▼

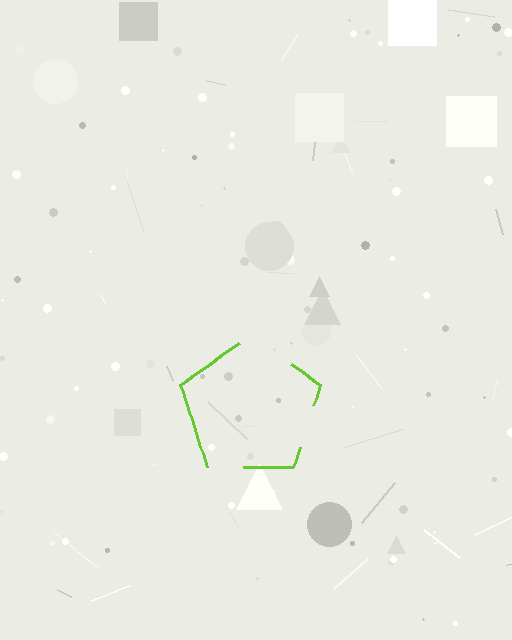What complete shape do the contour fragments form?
The contour fragments form a pentagon.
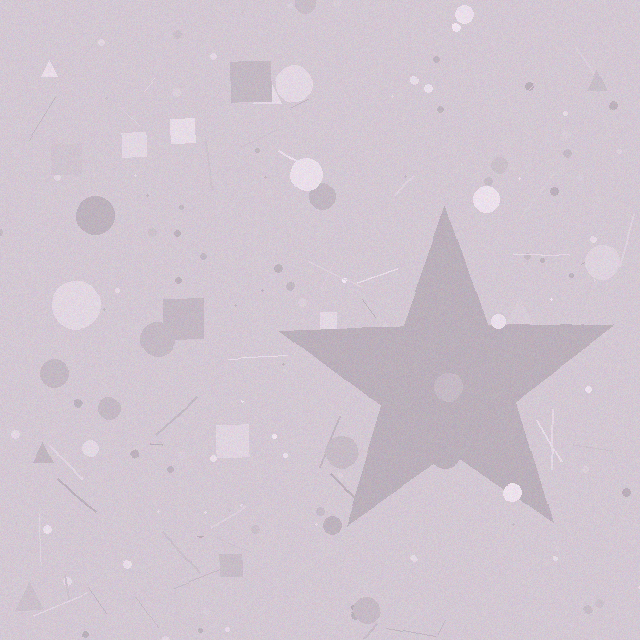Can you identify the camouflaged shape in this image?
The camouflaged shape is a star.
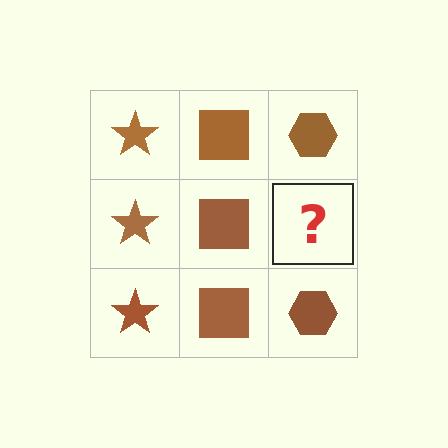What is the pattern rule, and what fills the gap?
The rule is that each column has a consistent shape. The gap should be filled with a brown hexagon.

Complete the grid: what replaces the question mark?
The question mark should be replaced with a brown hexagon.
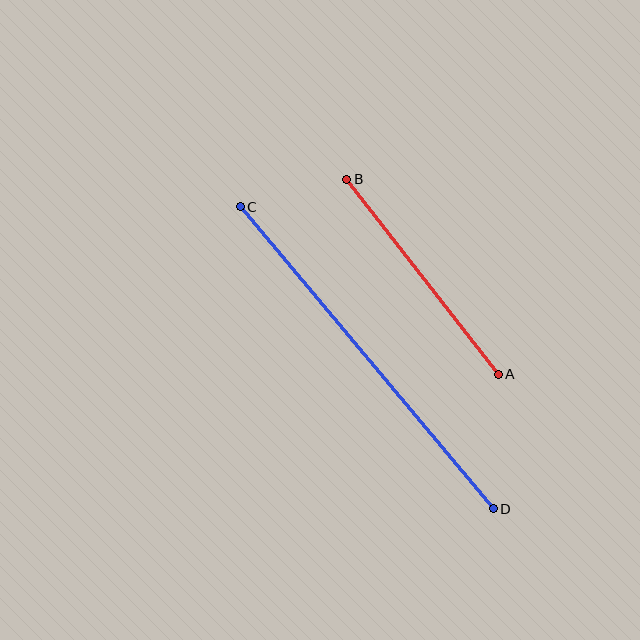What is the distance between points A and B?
The distance is approximately 247 pixels.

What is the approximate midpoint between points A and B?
The midpoint is at approximately (423, 277) pixels.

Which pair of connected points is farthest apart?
Points C and D are farthest apart.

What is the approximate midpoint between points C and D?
The midpoint is at approximately (367, 358) pixels.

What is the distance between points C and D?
The distance is approximately 394 pixels.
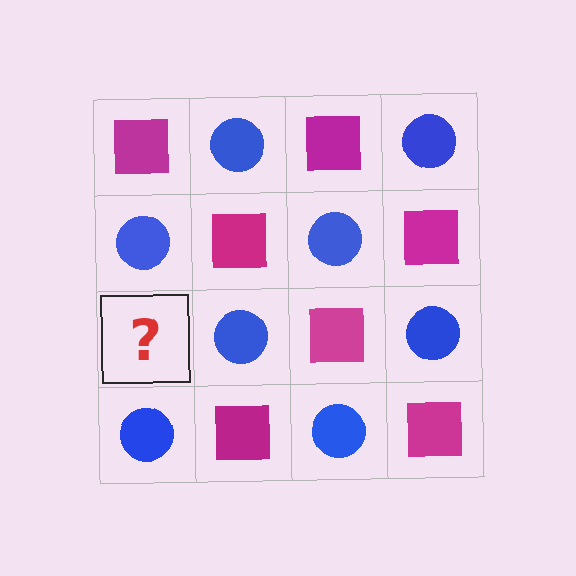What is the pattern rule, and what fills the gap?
The rule is that it alternates magenta square and blue circle in a checkerboard pattern. The gap should be filled with a magenta square.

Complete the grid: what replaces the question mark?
The question mark should be replaced with a magenta square.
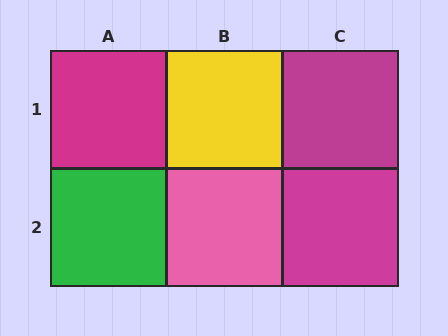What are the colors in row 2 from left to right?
Green, pink, magenta.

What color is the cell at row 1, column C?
Magenta.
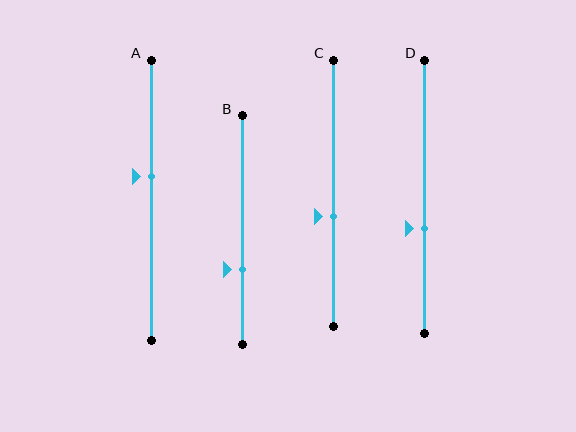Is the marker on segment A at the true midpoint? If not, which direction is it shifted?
No, the marker on segment A is shifted upward by about 8% of the segment length.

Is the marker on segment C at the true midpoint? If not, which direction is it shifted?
No, the marker on segment C is shifted downward by about 9% of the segment length.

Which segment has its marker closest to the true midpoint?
Segment A has its marker closest to the true midpoint.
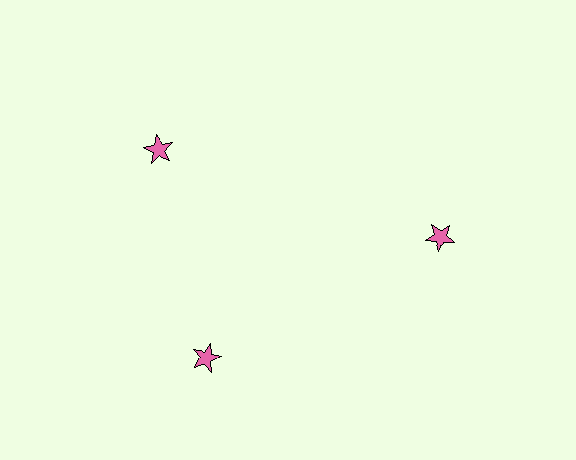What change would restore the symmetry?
The symmetry would be restored by rotating it back into even spacing with its neighbors so that all 3 stars sit at equal angles and equal distance from the center.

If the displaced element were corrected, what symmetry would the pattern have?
It would have 3-fold rotational symmetry — the pattern would map onto itself every 120 degrees.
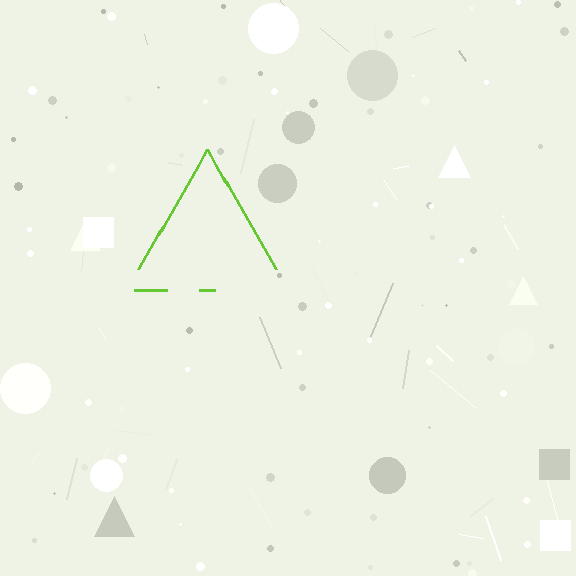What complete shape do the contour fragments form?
The contour fragments form a triangle.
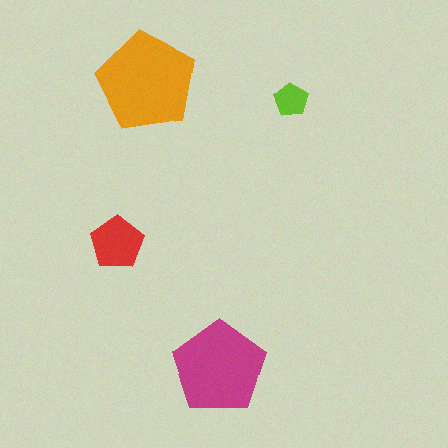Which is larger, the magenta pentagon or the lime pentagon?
The magenta one.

▲

Leaving out every picture, transcribe exactly the lines from the line that contains "Which is larger, the" through the final line of the entries above.

_Reply to the task_
Which is larger, the magenta pentagon or the lime pentagon?
The magenta one.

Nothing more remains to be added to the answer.